----- DATA FOR THIS TASK -----
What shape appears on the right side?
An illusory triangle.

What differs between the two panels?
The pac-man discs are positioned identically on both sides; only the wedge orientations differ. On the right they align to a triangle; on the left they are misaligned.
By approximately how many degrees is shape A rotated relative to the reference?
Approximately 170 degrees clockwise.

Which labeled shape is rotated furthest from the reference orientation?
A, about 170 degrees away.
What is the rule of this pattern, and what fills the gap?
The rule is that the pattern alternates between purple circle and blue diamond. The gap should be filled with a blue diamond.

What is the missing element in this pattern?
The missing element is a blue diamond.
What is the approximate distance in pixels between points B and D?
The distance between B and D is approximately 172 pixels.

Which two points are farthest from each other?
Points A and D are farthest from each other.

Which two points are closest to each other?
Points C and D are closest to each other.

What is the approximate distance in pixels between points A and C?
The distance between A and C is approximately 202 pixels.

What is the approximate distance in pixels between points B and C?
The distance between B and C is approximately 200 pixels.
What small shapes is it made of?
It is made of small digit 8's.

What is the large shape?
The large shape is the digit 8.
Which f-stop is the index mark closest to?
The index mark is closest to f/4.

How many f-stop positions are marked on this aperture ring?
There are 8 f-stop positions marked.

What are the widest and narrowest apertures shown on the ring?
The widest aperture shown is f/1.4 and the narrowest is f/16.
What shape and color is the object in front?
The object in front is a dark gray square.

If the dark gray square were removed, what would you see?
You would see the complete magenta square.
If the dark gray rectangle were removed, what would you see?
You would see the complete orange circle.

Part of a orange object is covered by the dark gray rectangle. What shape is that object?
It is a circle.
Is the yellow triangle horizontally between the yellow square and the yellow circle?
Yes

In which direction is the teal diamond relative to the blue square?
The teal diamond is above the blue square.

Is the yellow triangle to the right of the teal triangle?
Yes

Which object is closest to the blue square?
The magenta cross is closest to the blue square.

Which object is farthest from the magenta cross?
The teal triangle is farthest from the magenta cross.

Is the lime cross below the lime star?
-----
----- DATA FOR THIS TASK -----
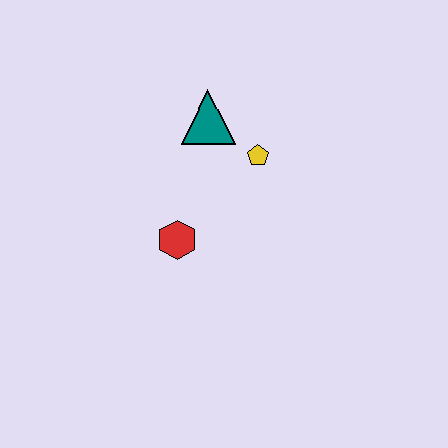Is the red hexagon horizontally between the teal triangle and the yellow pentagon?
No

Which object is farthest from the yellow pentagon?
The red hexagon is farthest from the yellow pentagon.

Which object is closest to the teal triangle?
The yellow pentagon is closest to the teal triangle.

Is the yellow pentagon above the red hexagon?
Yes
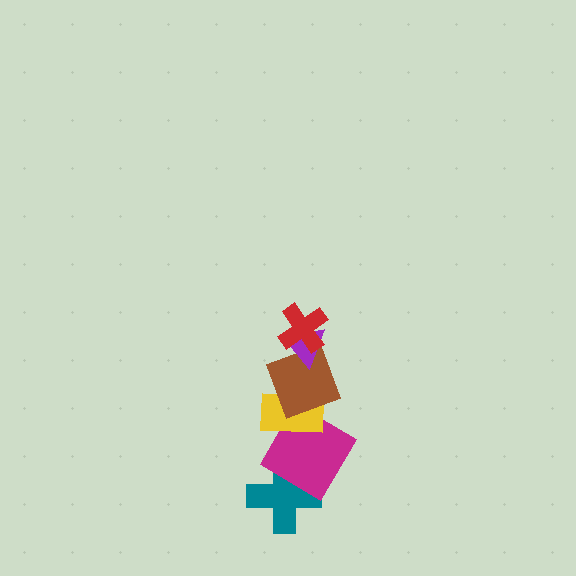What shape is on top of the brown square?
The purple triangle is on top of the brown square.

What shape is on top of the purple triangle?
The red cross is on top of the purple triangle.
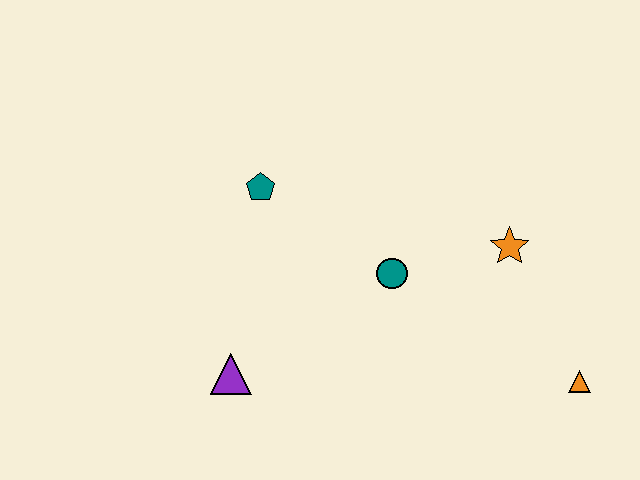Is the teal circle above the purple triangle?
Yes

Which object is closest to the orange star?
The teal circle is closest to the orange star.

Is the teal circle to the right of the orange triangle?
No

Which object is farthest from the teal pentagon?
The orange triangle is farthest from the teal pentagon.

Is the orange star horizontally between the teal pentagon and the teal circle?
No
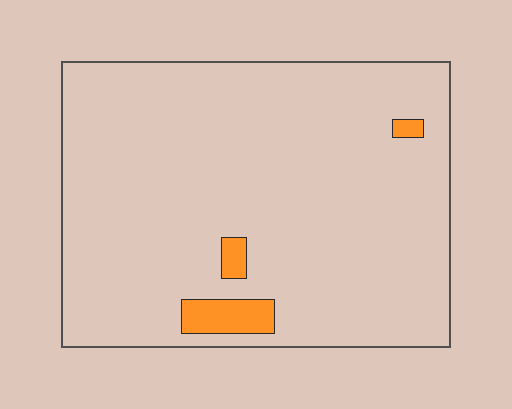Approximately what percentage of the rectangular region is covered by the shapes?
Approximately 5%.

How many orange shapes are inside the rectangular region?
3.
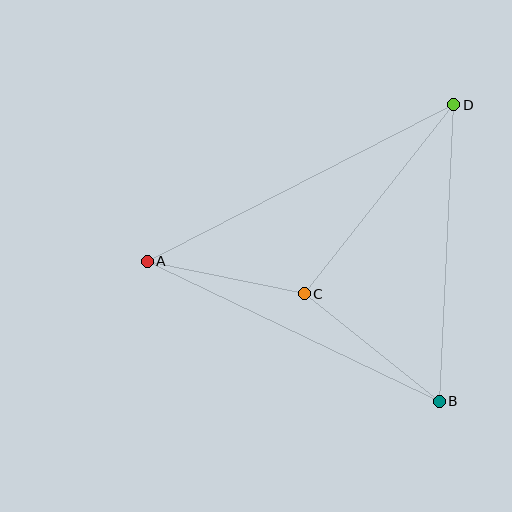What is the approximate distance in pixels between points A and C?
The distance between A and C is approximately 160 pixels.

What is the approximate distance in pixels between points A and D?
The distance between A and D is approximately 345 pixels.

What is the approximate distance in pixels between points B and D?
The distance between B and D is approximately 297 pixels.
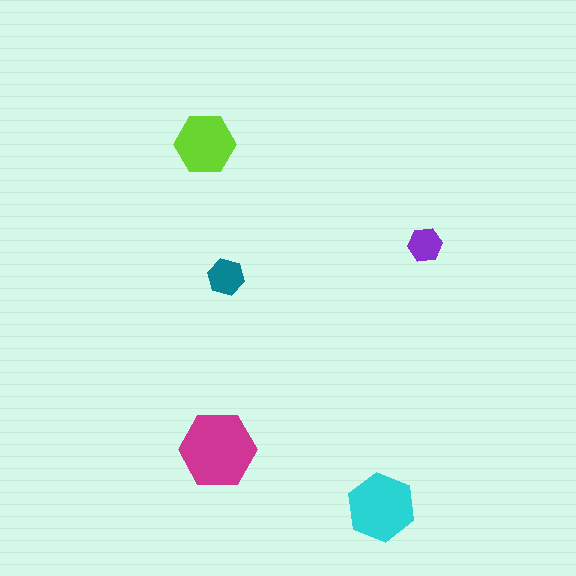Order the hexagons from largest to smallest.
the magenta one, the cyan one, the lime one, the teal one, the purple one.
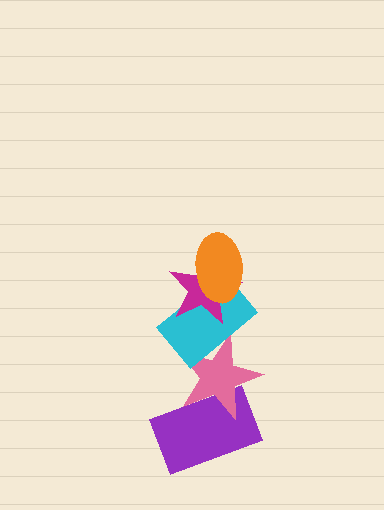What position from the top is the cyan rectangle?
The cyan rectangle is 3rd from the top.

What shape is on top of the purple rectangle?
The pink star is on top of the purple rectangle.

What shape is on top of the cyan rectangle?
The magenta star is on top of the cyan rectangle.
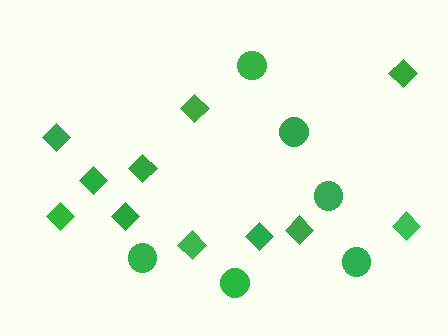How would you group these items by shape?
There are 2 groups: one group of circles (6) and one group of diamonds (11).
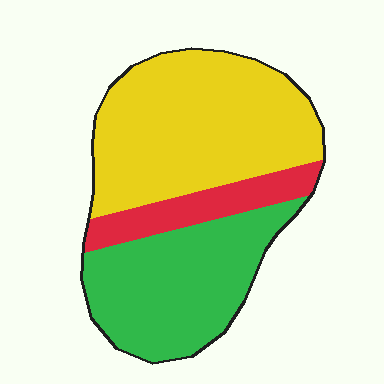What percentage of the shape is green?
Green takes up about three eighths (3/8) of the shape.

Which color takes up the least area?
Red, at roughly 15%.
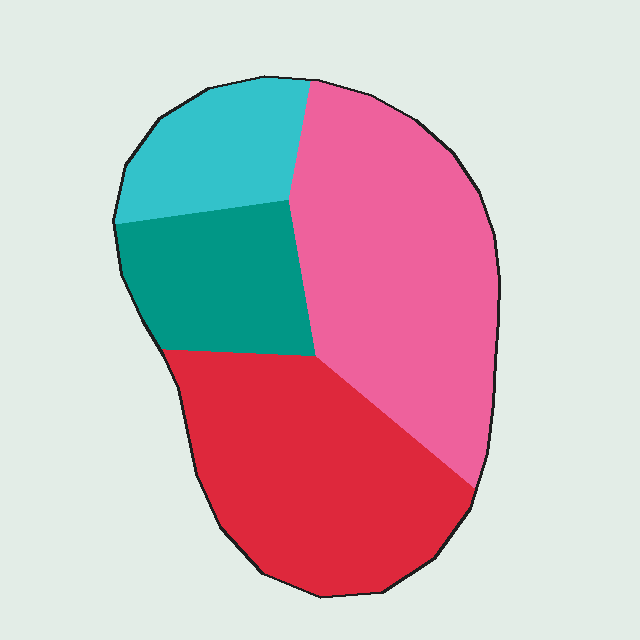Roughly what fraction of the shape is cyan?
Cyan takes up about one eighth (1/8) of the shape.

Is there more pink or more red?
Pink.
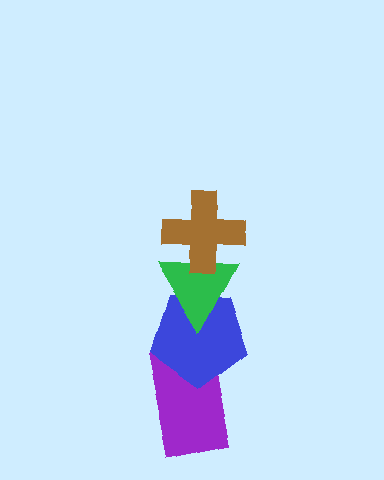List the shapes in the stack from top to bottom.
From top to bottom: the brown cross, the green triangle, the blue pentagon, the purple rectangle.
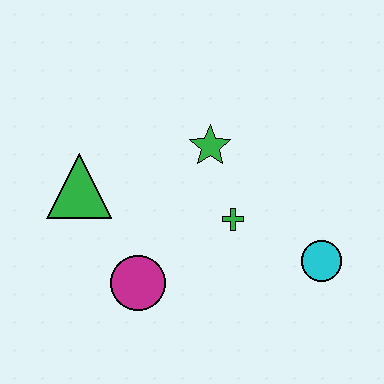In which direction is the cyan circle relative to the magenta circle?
-----
- [STATED EXERCISE] Quote the listing above, but only from the line that shows "points B and C?" through the line that shows "Is the lime cross below the lime star?".

- [EXPECTED ANSWER]
What is the approximate distance in pixels between points B and C?
The distance between B and C is approximately 200 pixels.
What small shapes is it made of?
It is made of small digit 8's.

What is the large shape?
The large shape is the digit 8.
Which f-stop is the index mark closest to?
The index mark is closest to f/4.

How many f-stop positions are marked on this aperture ring?
There are 8 f-stop positions marked.

What are the widest and narrowest apertures shown on the ring?
The widest aperture shown is f/1.4 and the narrowest is f/16.
What shape and color is the object in front?
The object in front is a dark gray square.

If the dark gray square were removed, what would you see?
You would see the complete magenta square.
If the dark gray rectangle were removed, what would you see?
You would see the complete orange circle.

Part of a orange object is covered by the dark gray rectangle. What shape is that object?
It is a circle.
Is the yellow triangle horizontally between the yellow square and the yellow circle?
Yes

In which direction is the teal diamond relative to the blue square?
The teal diamond is above the blue square.

Is the yellow triangle to the right of the teal triangle?
Yes

Which object is closest to the blue square?
The magenta cross is closest to the blue square.

Which object is farthest from the magenta cross?
The teal triangle is farthest from the magenta cross.

Is the lime cross below the lime star?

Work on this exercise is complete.